Generated figure question entries:
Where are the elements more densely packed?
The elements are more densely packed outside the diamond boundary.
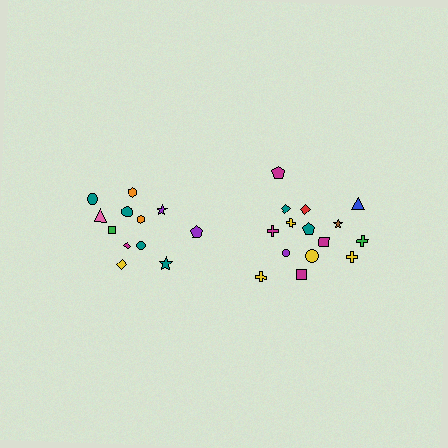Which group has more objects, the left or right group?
The right group.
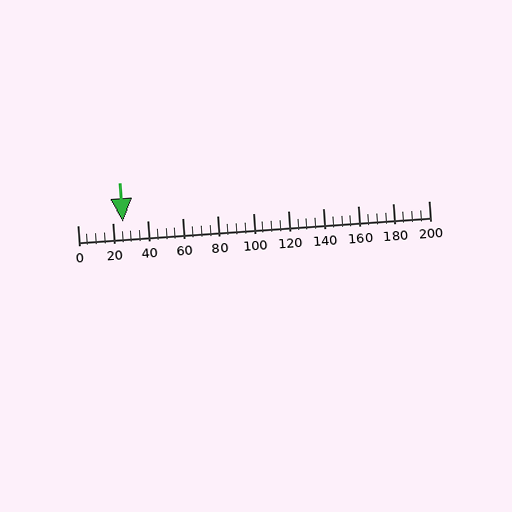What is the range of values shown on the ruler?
The ruler shows values from 0 to 200.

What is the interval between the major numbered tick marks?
The major tick marks are spaced 20 units apart.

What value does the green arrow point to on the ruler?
The green arrow points to approximately 26.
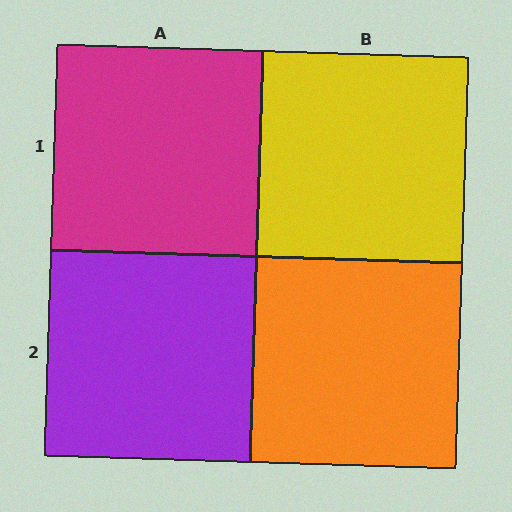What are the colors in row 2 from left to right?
Purple, orange.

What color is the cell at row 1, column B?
Yellow.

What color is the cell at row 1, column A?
Magenta.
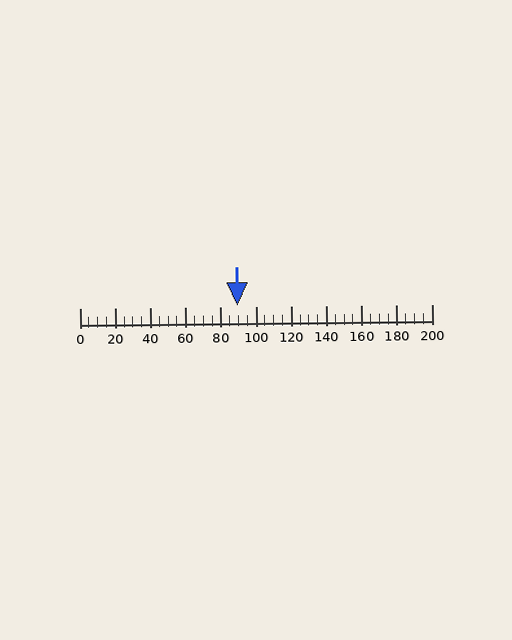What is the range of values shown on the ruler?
The ruler shows values from 0 to 200.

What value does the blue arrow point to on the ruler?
The blue arrow points to approximately 90.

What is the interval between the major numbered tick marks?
The major tick marks are spaced 20 units apart.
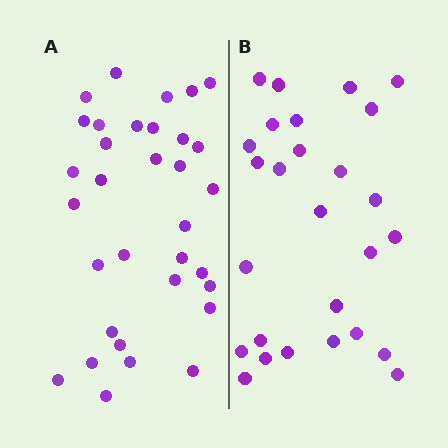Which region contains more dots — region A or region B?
Region A (the left region) has more dots.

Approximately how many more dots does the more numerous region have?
Region A has about 6 more dots than region B.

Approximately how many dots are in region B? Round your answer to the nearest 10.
About 30 dots. (The exact count is 27, which rounds to 30.)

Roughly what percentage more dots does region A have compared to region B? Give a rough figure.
About 20% more.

What needs to be done >> Write out the whole listing exactly, and drop the pictures.

Result of this exercise >>
Where are the elements more densely packed?
The elements are more densely packed outside the diamond boundary.
Which group has more objects, the left or right group?
The right group.
What is the range of values shown on the ruler?
The ruler shows values from 0 to 200.

What is the interval between the major numbered tick marks?
The major tick marks are spaced 20 units apart.

What value does the green arrow point to on the ruler?
The green arrow points to approximately 26.
What are the colors in row 2 from left to right?
Purple, orange.

What color is the cell at row 1, column B?
Yellow.

What color is the cell at row 1, column A?
Magenta.
What is the range of values shown on the ruler?
The ruler shows values from 0 to 200.

What value does the blue arrow point to on the ruler?
The blue arrow points to approximately 90.

What is the interval between the major numbered tick marks?
The major tick marks are spaced 20 units apart.
Which region contains more dots — region A or region B?
Region A (the left region) has more dots.

Approximately how many more dots does the more numerous region have?
Region A has about 6 more dots than region B.

Approximately how many dots are in region B? Round your answer to the nearest 10.
About 30 dots. (The exact count is 27, which rounds to 30.)

Roughly what percentage more dots does region A have compared to region B? Give a rough figure.
About 20% more.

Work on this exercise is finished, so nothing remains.